:: What the task asks ::
The listing below must be repeated word for word, with its images excluded.

:: Records shown ::
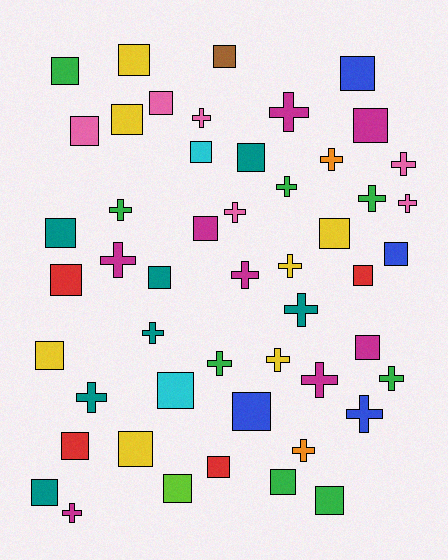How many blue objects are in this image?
There are 4 blue objects.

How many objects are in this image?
There are 50 objects.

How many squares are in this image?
There are 28 squares.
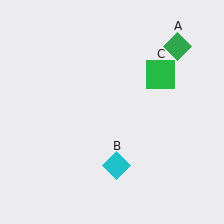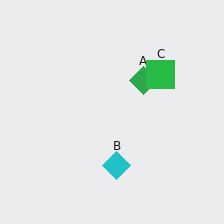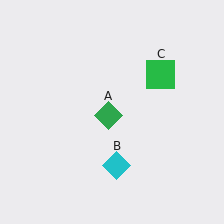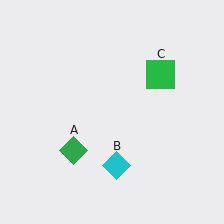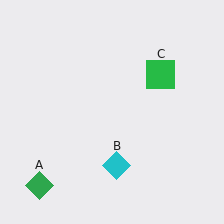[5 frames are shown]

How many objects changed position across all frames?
1 object changed position: green diamond (object A).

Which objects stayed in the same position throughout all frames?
Cyan diamond (object B) and green square (object C) remained stationary.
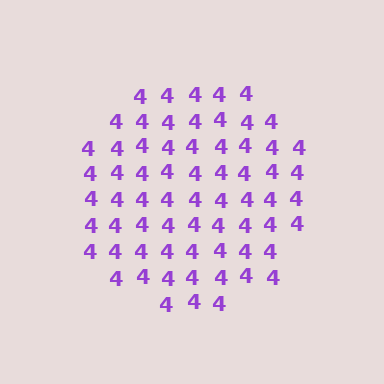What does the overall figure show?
The overall figure shows a circle.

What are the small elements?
The small elements are digit 4's.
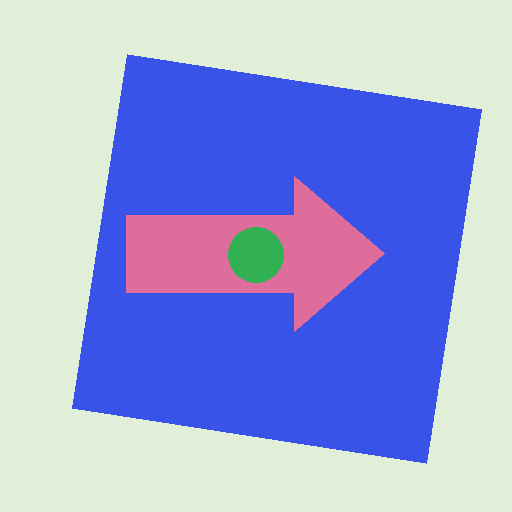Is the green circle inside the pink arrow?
Yes.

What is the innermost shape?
The green circle.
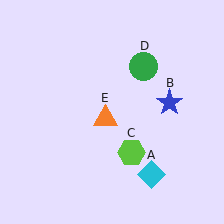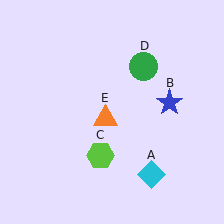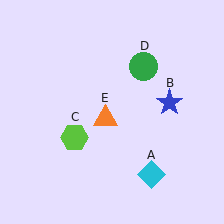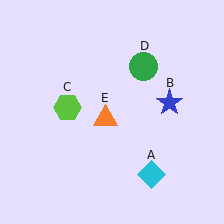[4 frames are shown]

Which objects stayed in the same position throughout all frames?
Cyan diamond (object A) and blue star (object B) and green circle (object D) and orange triangle (object E) remained stationary.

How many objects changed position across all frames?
1 object changed position: lime hexagon (object C).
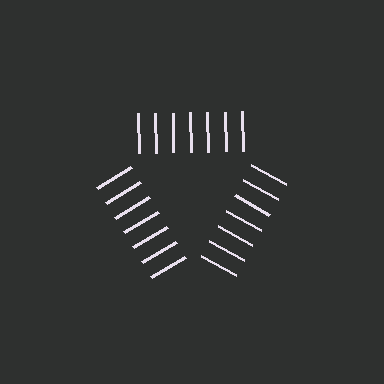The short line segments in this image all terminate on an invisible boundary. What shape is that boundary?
An illusory triangle — the line segments terminate on its edges but no continuous stroke is drawn.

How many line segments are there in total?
21 — 7 along each of the 3 edges.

:: Response to the task ::
How many blue objects are in this image?
There are 4 blue objects.

How many objects are in this image?
There are 50 objects.

How many squares are in this image?
There are 28 squares.
[5 frames are shown]

How many objects changed position across all frames?
1 object changed position: green diamond (object A).

Which objects stayed in the same position throughout all frames?
Cyan diamond (object B) and green square (object C) remained stationary.
What does the overall figure show?
The overall figure shows a circle.

What are the small elements?
The small elements are digit 4's.
Is the green circle inside the pink arrow?
Yes.

What is the innermost shape?
The green circle.
[4 frames are shown]

Which objects stayed in the same position throughout all frames?
Cyan diamond (object A) and blue star (object B) and green circle (object D) and orange triangle (object E) remained stationary.

How many objects changed position across all frames?
1 object changed position: lime hexagon (object C).
The short line segments in this image all terminate on an invisible boundary. What shape is that boundary?
An illusory triangle — the line segments terminate on its edges but no continuous stroke is drawn.

How many line segments are there in total?
21 — 7 along each of the 3 edges.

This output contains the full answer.